Stated goal: From the line containing "What is the approximate midpoint between points C" to the end of the data, retype every line exactly and nothing else. Drop the pictures.

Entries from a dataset
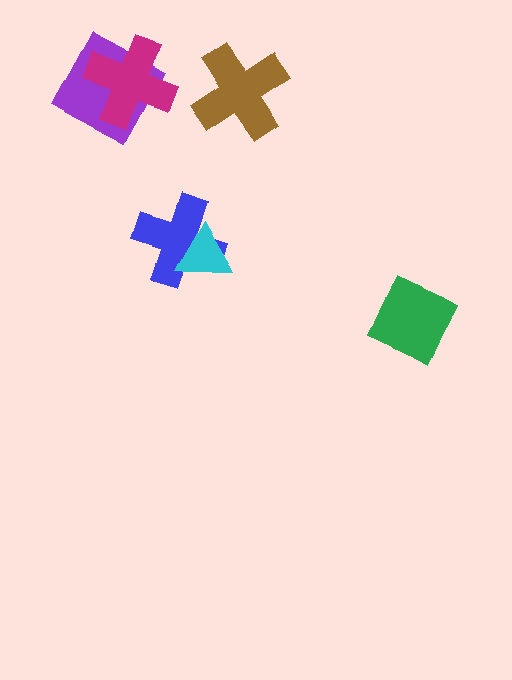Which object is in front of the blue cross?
The cyan triangle is in front of the blue cross.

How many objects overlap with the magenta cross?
1 object overlaps with the magenta cross.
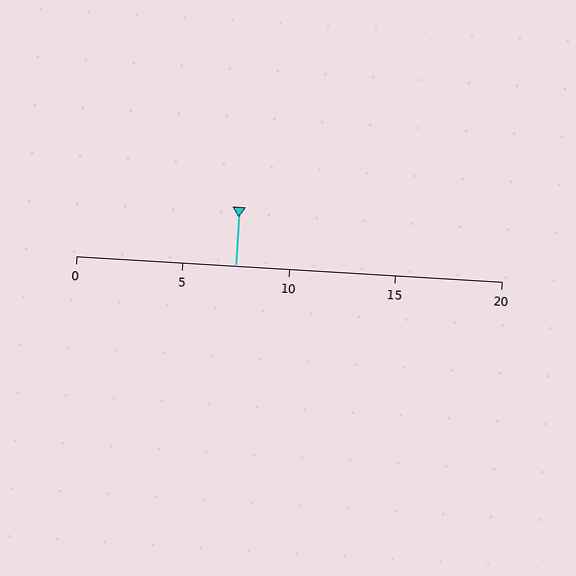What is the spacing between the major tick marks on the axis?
The major ticks are spaced 5 apart.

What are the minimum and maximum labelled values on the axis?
The axis runs from 0 to 20.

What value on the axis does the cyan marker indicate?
The marker indicates approximately 7.5.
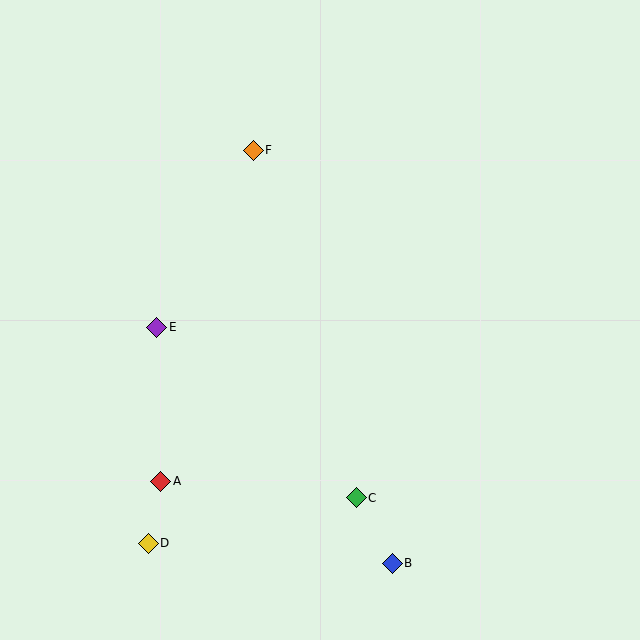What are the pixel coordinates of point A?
Point A is at (161, 481).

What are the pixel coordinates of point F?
Point F is at (253, 150).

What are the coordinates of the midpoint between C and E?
The midpoint between C and E is at (257, 412).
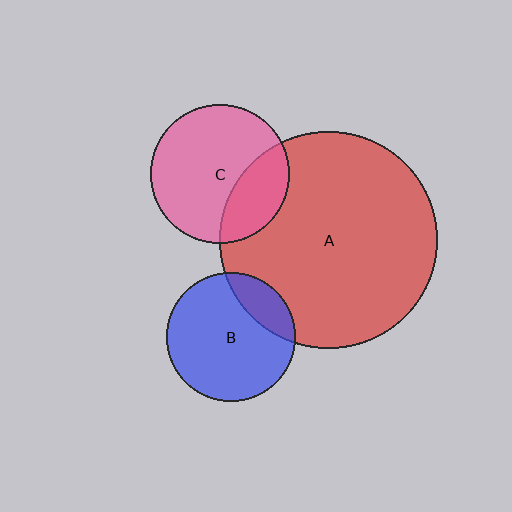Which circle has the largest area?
Circle A (red).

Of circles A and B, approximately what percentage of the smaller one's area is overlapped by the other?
Approximately 20%.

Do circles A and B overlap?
Yes.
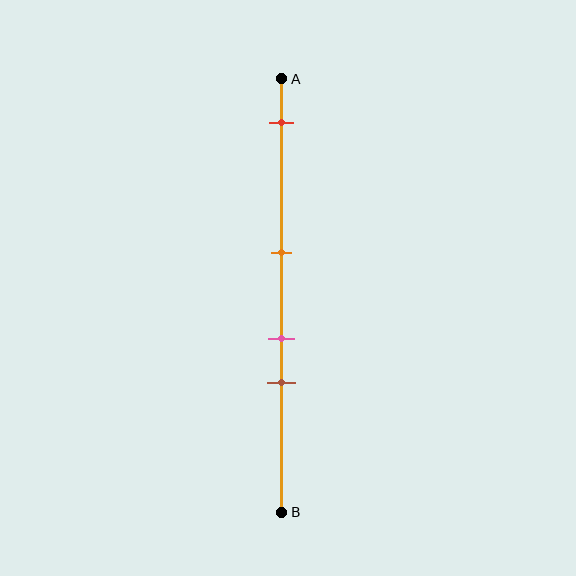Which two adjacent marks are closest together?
The pink and brown marks are the closest adjacent pair.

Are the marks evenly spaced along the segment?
No, the marks are not evenly spaced.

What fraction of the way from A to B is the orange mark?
The orange mark is approximately 40% (0.4) of the way from A to B.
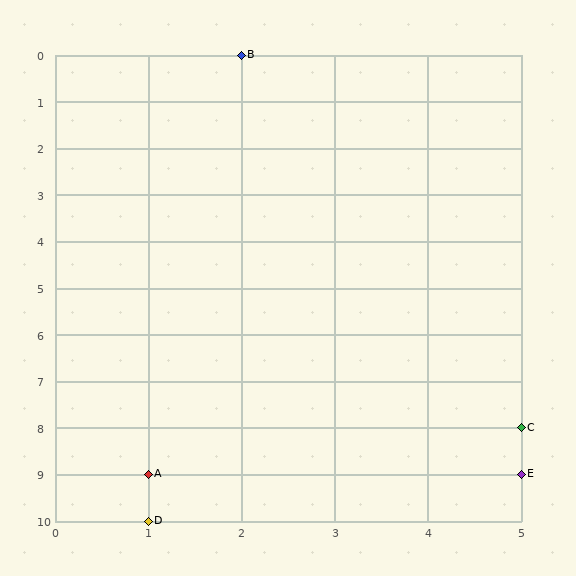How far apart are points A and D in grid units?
Points A and D are 1 row apart.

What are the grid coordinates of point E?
Point E is at grid coordinates (5, 9).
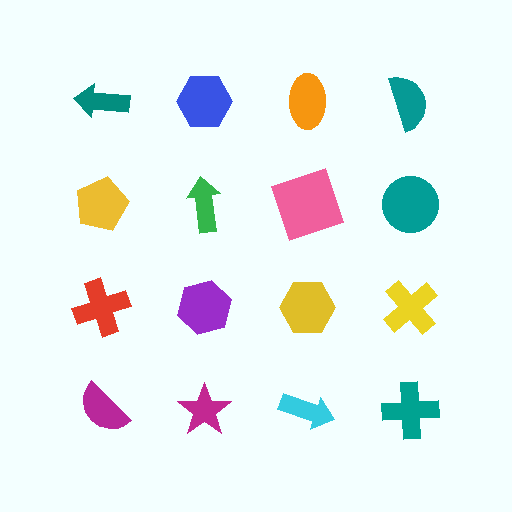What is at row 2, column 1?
A yellow pentagon.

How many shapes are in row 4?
4 shapes.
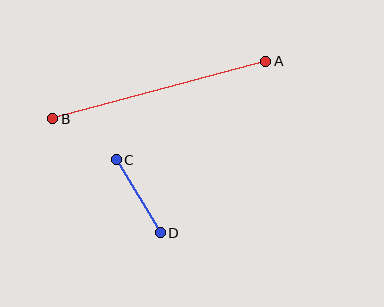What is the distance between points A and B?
The distance is approximately 221 pixels.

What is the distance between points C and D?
The distance is approximately 85 pixels.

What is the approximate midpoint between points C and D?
The midpoint is at approximately (138, 196) pixels.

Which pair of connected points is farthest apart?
Points A and B are farthest apart.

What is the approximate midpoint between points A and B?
The midpoint is at approximately (159, 90) pixels.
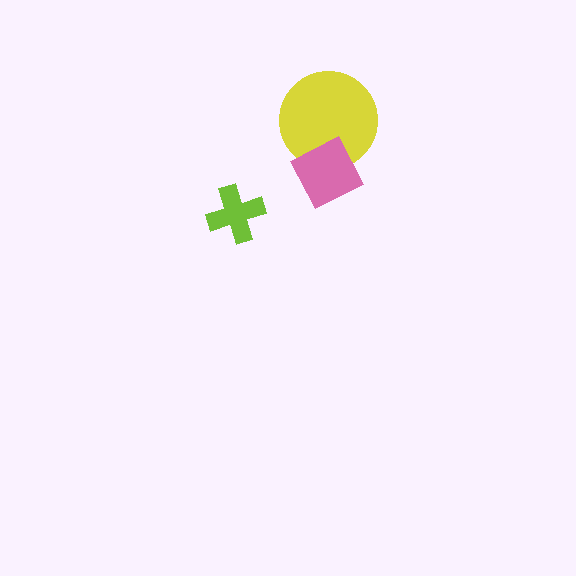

Output of the task:
What is the approximate midpoint between points C and D?
The midpoint is at approximately (138, 196) pixels.

Which pair of connected points is farthest apart?
Points A and B are farthest apart.

What is the approximate midpoint between points A and B?
The midpoint is at approximately (159, 90) pixels.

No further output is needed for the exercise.